◆ Task directions:
Give every line of the data again, unchanged, but with no pictures.
○ ○ ○
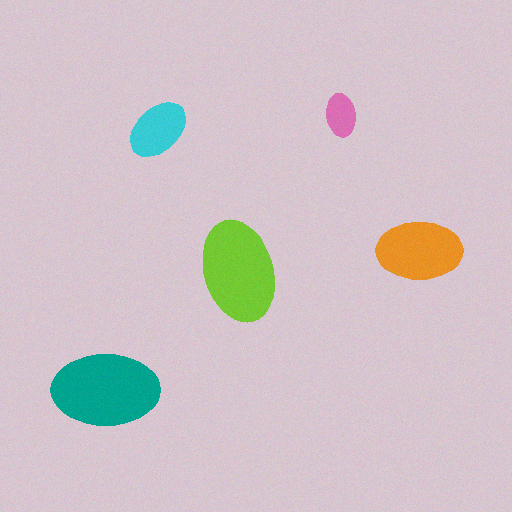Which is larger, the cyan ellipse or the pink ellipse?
The cyan one.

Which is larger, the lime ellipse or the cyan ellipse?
The lime one.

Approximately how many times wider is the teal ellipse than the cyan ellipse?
About 2 times wider.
○ ○ ○
◆ Response to the exercise:
Which is larger, the cyan ellipse or the pink ellipse?
The cyan one.

Which is larger, the lime ellipse or the cyan ellipse?
The lime one.

Approximately how many times wider is the teal ellipse than the cyan ellipse?
About 2 times wider.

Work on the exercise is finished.